◆ Input:
----

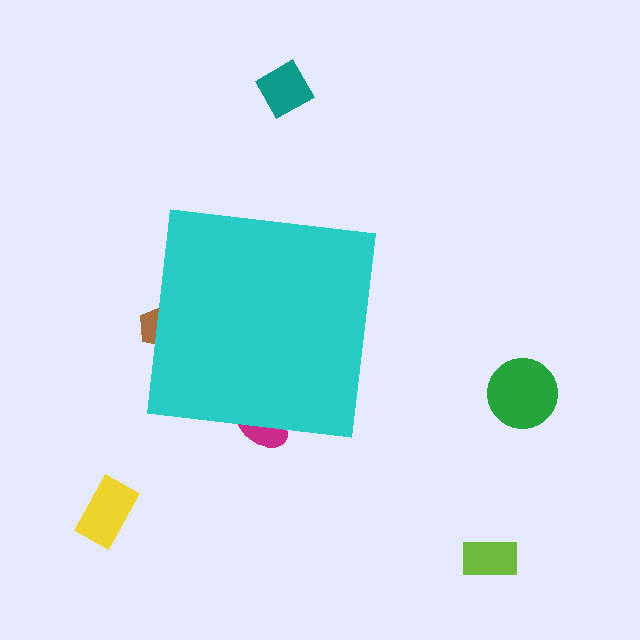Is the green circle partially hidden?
No, the green circle is fully visible.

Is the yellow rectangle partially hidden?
No, the yellow rectangle is fully visible.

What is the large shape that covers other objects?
A cyan square.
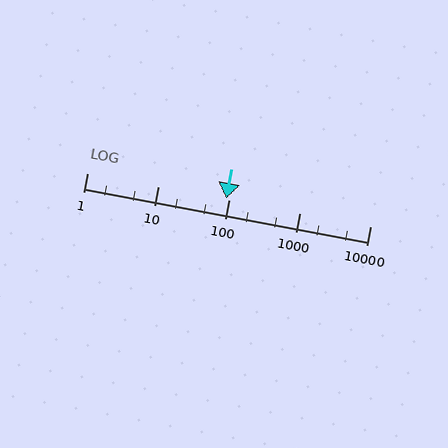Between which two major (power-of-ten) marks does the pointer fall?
The pointer is between 10 and 100.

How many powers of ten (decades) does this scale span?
The scale spans 4 decades, from 1 to 10000.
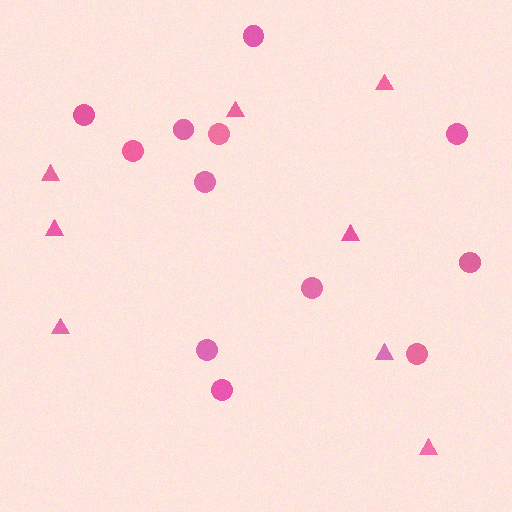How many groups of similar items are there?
There are 2 groups: one group of circles (12) and one group of triangles (8).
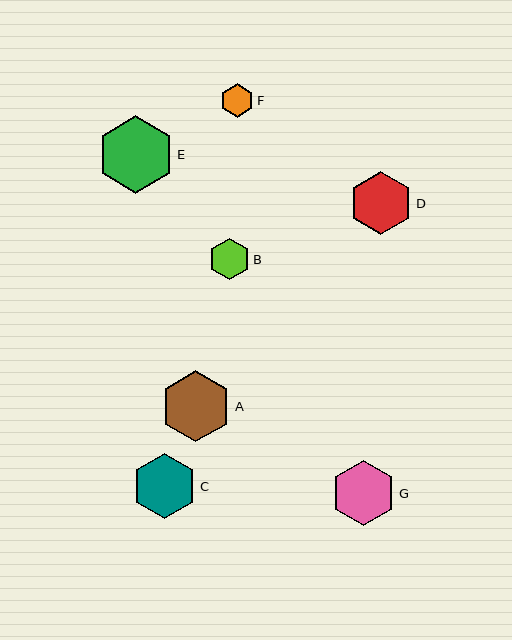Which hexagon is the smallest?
Hexagon F is the smallest with a size of approximately 33 pixels.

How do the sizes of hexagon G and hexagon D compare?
Hexagon G and hexagon D are approximately the same size.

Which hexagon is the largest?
Hexagon E is the largest with a size of approximately 78 pixels.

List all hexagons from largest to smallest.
From largest to smallest: E, A, C, G, D, B, F.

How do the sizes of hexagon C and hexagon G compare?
Hexagon C and hexagon G are approximately the same size.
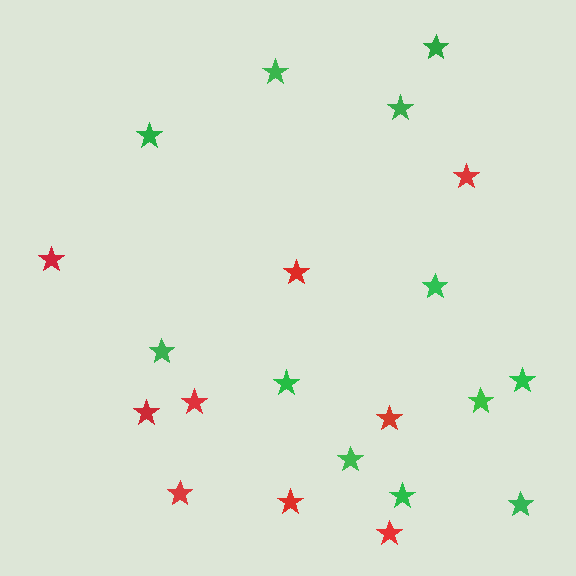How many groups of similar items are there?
There are 2 groups: one group of green stars (12) and one group of red stars (9).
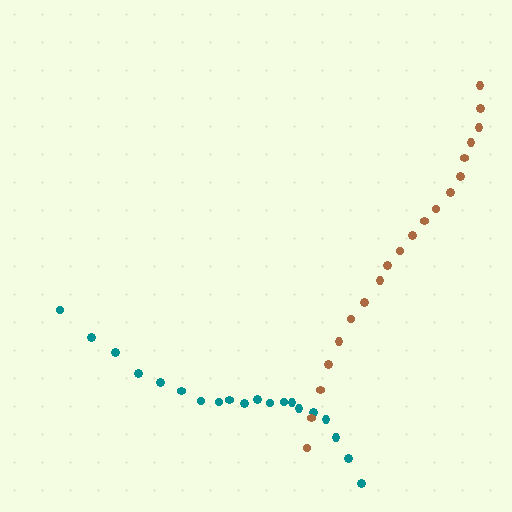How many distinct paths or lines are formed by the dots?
There are 2 distinct paths.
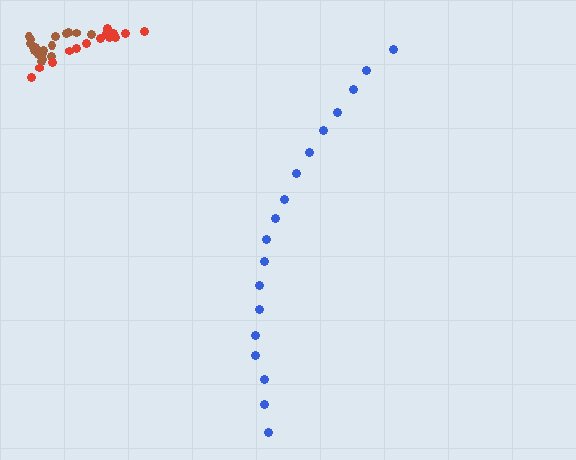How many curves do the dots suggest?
There are 3 distinct paths.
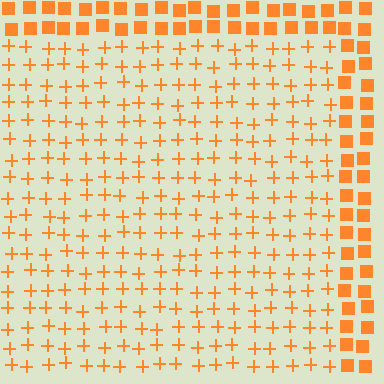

----

Leave out the pictures and repeat everything else in the records exactly.

Is the green circle partially hidden?
No, the green circle is fully visible.

Is the yellow rectangle partially hidden?
No, the yellow rectangle is fully visible.

What is the large shape that covers other objects?
A cyan square.
Between which two major (power-of-ten) marks does the pointer fall?
The pointer is between 10 and 100.

How many powers of ten (decades) does this scale span?
The scale spans 4 decades, from 1 to 10000.
How many groups of similar items are there?
There are 2 groups: one group of circles (12) and one group of triangles (8).
Which hexagon is the smallest?
Hexagon F is the smallest with a size of approximately 33 pixels.

How do the sizes of hexagon G and hexagon D compare?
Hexagon G and hexagon D are approximately the same size.

Which hexagon is the largest?
Hexagon E is the largest with a size of approximately 78 pixels.

List all hexagons from largest to smallest.
From largest to smallest: E, A, C, G, D, B, F.

How do the sizes of hexagon C and hexagon G compare?
Hexagon C and hexagon G are approximately the same size.
How many groups of similar items are there?
There are 2 groups: one group of green stars (12) and one group of red stars (9).
How many distinct paths or lines are formed by the dots?
There are 2 distinct paths.
How many curves do the dots suggest?
There are 3 distinct paths.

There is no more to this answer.